Geometric perception data
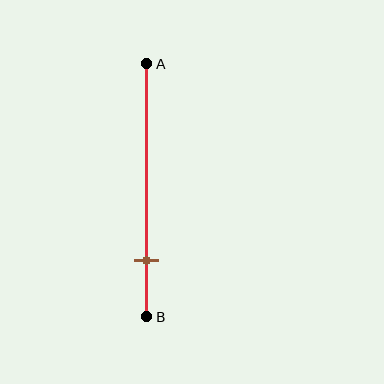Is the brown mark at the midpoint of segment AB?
No, the mark is at about 80% from A, not at the 50% midpoint.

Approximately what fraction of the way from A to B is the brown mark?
The brown mark is approximately 80% of the way from A to B.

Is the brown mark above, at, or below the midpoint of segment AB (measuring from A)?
The brown mark is below the midpoint of segment AB.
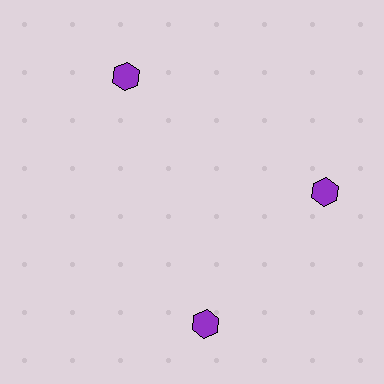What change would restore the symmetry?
The symmetry would be restored by rotating it back into even spacing with its neighbors so that all 3 hexagons sit at equal angles and equal distance from the center.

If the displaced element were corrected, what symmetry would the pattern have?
It would have 3-fold rotational symmetry — the pattern would map onto itself every 120 degrees.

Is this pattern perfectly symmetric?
No. The 3 purple hexagons are arranged in a ring, but one element near the 7 o'clock position is rotated out of alignment along the ring, breaking the 3-fold rotational symmetry.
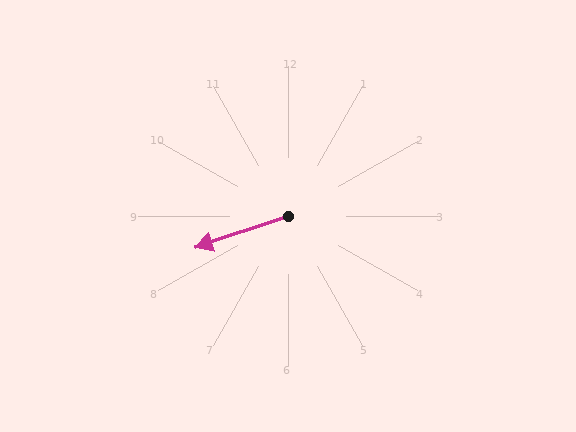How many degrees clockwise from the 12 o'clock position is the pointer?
Approximately 251 degrees.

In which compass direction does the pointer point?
West.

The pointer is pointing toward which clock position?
Roughly 8 o'clock.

- _STATED EXERCISE_
Repeat the material above verbatim, with no pictures in the output.

- _ANSWER_
Is the brown mark at the midpoint of segment AB?
No, the mark is at about 80% from A, not at the 50% midpoint.

Approximately what fraction of the way from A to B is the brown mark?
The brown mark is approximately 80% of the way from A to B.

Is the brown mark above, at, or below the midpoint of segment AB (measuring from A)?
The brown mark is below the midpoint of segment AB.
What change would restore the symmetry?
The symmetry would be restored by rotating it back into even spacing with its neighbors so that all 3 hexagons sit at equal angles and equal distance from the center.

If the displaced element were corrected, what symmetry would the pattern have?
It would have 3-fold rotational symmetry — the pattern would map onto itself every 120 degrees.

Is this pattern perfectly symmetric?
No. The 3 purple hexagons are arranged in a ring, but one element near the 7 o'clock position is rotated out of alignment along the ring, breaking the 3-fold rotational symmetry.
How many degrees clockwise from the 12 o'clock position is the pointer?
Approximately 251 degrees.

In which compass direction does the pointer point?
West.

The pointer is pointing toward which clock position?
Roughly 8 o'clock.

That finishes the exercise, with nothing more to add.